→ Challenge
Retype the records below exactly as they appear, but leave out any pictures.

→ Items listed in a dataset
· · · ·

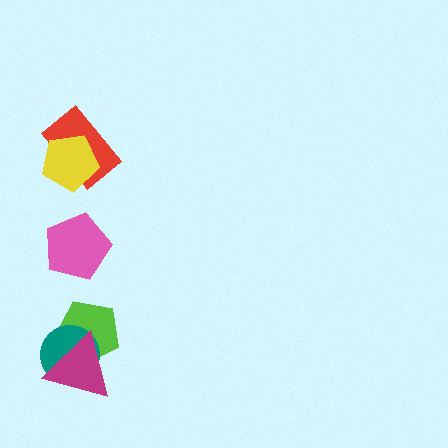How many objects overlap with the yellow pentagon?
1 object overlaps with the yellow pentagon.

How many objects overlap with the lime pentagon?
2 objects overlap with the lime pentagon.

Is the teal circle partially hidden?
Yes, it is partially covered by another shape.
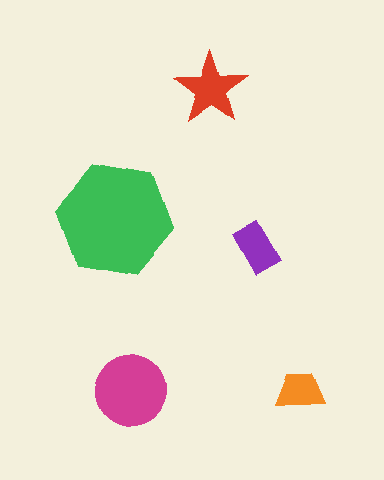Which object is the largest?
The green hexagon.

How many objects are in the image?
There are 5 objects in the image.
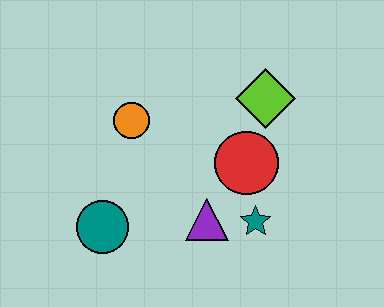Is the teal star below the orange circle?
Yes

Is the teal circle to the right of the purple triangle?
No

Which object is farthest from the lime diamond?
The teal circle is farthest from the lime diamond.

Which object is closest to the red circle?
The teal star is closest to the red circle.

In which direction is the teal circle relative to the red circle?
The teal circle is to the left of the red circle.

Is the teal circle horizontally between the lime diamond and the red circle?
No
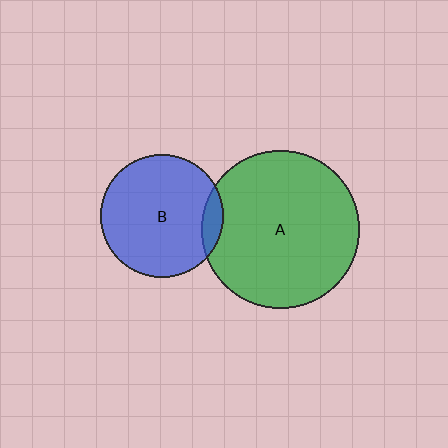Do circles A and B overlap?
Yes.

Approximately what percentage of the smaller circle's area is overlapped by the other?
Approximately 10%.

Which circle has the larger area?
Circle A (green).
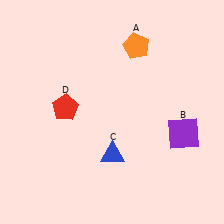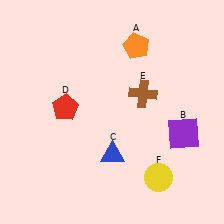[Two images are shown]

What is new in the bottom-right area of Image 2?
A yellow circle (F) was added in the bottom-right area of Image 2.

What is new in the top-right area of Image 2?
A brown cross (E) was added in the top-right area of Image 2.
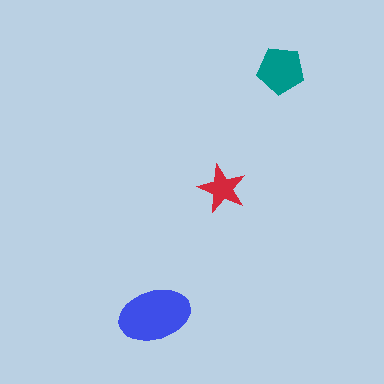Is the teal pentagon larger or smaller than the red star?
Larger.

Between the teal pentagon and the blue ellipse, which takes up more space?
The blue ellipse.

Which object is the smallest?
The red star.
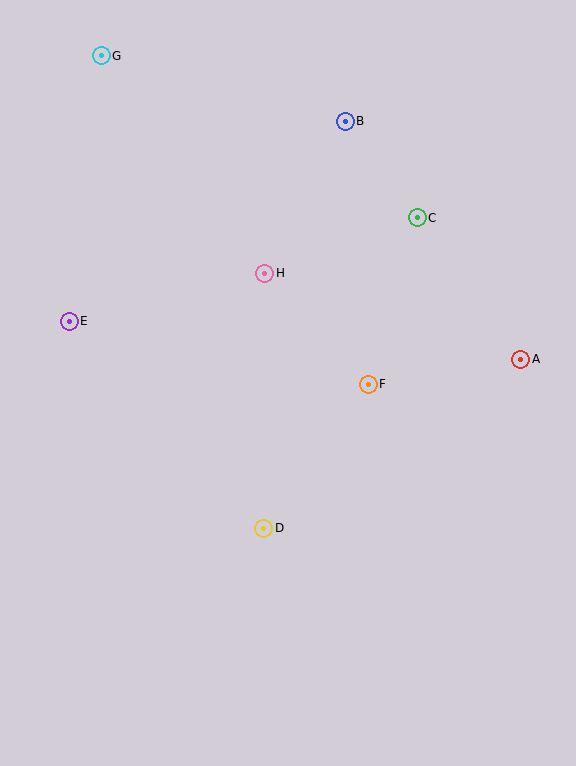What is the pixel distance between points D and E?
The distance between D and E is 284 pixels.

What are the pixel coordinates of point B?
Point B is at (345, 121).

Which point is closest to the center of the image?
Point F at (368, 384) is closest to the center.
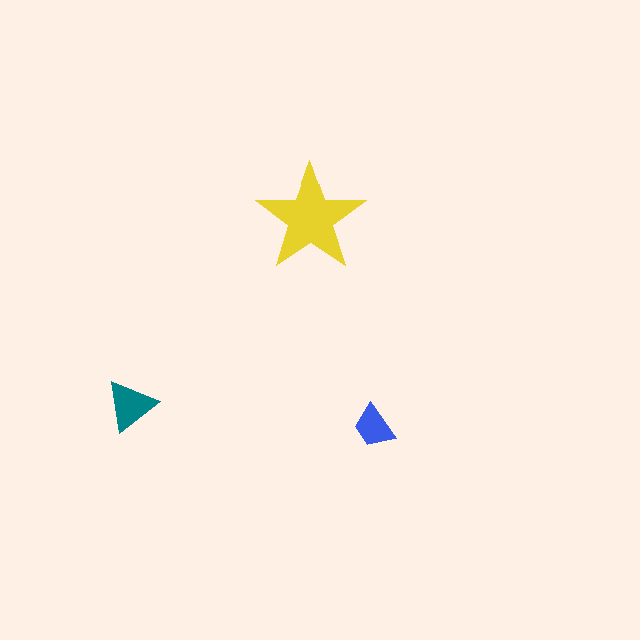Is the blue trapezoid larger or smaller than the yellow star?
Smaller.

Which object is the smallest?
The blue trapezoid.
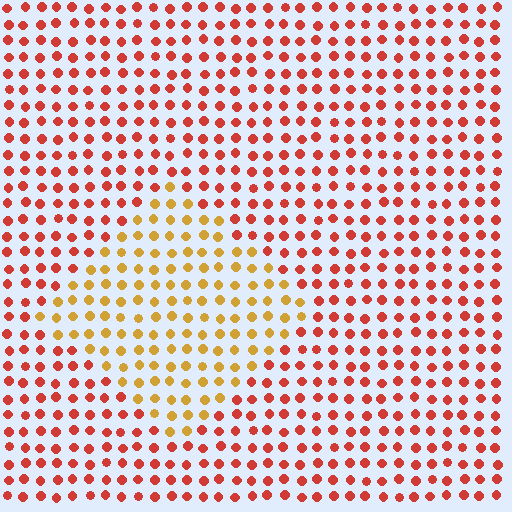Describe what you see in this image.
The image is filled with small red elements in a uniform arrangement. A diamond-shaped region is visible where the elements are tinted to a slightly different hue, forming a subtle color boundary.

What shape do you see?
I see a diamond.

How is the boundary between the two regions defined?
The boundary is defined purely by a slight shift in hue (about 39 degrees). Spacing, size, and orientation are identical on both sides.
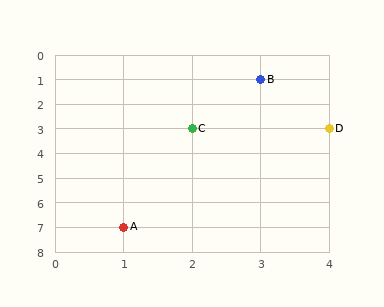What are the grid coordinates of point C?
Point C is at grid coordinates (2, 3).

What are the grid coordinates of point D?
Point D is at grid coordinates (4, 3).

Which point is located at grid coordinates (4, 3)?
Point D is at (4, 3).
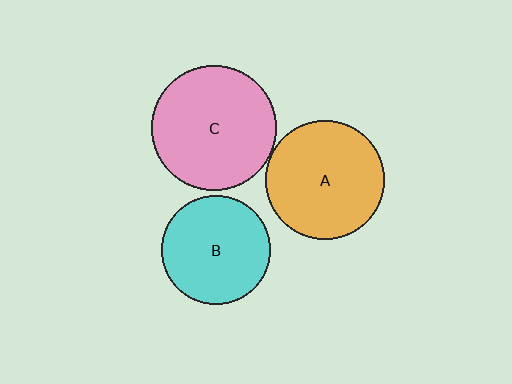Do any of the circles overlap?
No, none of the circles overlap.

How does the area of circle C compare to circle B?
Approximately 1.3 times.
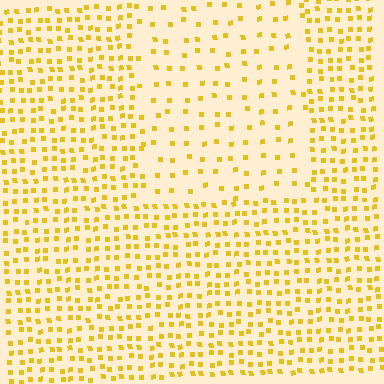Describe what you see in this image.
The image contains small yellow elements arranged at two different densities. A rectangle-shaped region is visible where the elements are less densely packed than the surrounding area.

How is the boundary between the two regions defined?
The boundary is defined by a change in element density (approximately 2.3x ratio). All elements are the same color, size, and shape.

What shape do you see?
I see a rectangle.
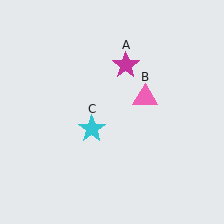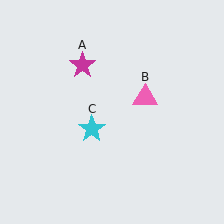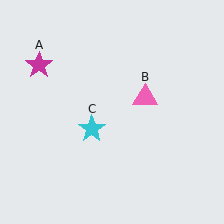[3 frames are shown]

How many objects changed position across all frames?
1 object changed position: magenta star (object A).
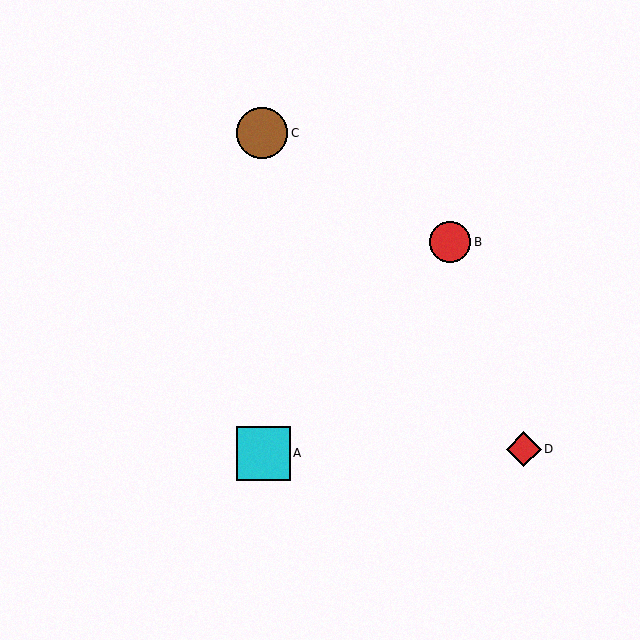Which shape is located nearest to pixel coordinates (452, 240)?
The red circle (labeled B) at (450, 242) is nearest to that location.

· · · ·

→ Correct response
How many objects overlap with the yellow pentagon?
1 object overlaps with the yellow pentagon.

How many objects overlap with the lime pentagon?
2 objects overlap with the lime pentagon.

Is the teal circle partially hidden?
Yes, it is partially covered by another shape.
Which object is the largest?
The green hexagon.

How many objects are in the image?
There are 5 objects in the image.
Is the teal star below the orange circle?
Yes

Is the teal circle to the right of the purple triangle?
No

Which object is farthest from the lime diamond?
The teal circle is farthest from the lime diamond.

Which object is closest to the red circle?
The teal star is closest to the red circle.

In which direction is the teal circle relative to the red circle?
The teal circle is to the left of the red circle.

Is the teal circle horizontally between the lime diamond and the red circle?
No
Do circles A and B overlap?
Yes.

Approximately what percentage of the smaller circle's area is overlapped by the other?
Approximately 10%.

Which circle has the larger area?
Circle A (green).
[Two images are shown]

What is new in the bottom-right area of Image 2?
A yellow circle (F) was added in the bottom-right area of Image 2.

What is new in the top-right area of Image 2?
A brown cross (E) was added in the top-right area of Image 2.
Is the teal pentagon larger or smaller than the red star?
Larger.

Between the teal pentagon and the blue ellipse, which takes up more space?
The blue ellipse.

Which object is the smallest?
The red star.
What is the pixel distance between points D and E?
The distance between D and E is 284 pixels.

What are the pixel coordinates of point B?
Point B is at (345, 121).

Which point is closest to the center of the image?
Point F at (368, 384) is closest to the center.
Is the blue trapezoid larger or smaller than the yellow star?
Smaller.

Which object is the smallest?
The blue trapezoid.
Describe what you see in this image.
The image is filled with small red elements in a uniform arrangement. A diamond-shaped region is visible where the elements are tinted to a slightly different hue, forming a subtle color boundary.

What shape do you see?
I see a diamond.

How is the boundary between the two regions defined?
The boundary is defined purely by a slight shift in hue (about 39 degrees). Spacing, size, and orientation are identical on both sides.
What are the grid coordinates of point C?
Point C is at grid coordinates (2, 3).

What are the grid coordinates of point D?
Point D is at grid coordinates (4, 3).

Which point is located at grid coordinates (4, 3)?
Point D is at (4, 3).
Do any of the circles overlap?
No, none of the circles overlap.

How does the area of circle C compare to circle B?
Approximately 1.3 times.
Describe what you see in this image.
The image contains small yellow elements arranged at two different densities. A rectangle-shaped region is visible where the elements are less densely packed than the surrounding area.

How is the boundary between the two regions defined?
The boundary is defined by a change in element density (approximately 2.3x ratio). All elements are the same color, size, and shape.

What shape do you see?
I see a rectangle.
[3 frames are shown]

How many objects changed position across all frames?
1 object changed position: magenta star (object A).
Which shape is located nearest to pixel coordinates (452, 240)?
The red circle (labeled B) at (450, 242) is nearest to that location.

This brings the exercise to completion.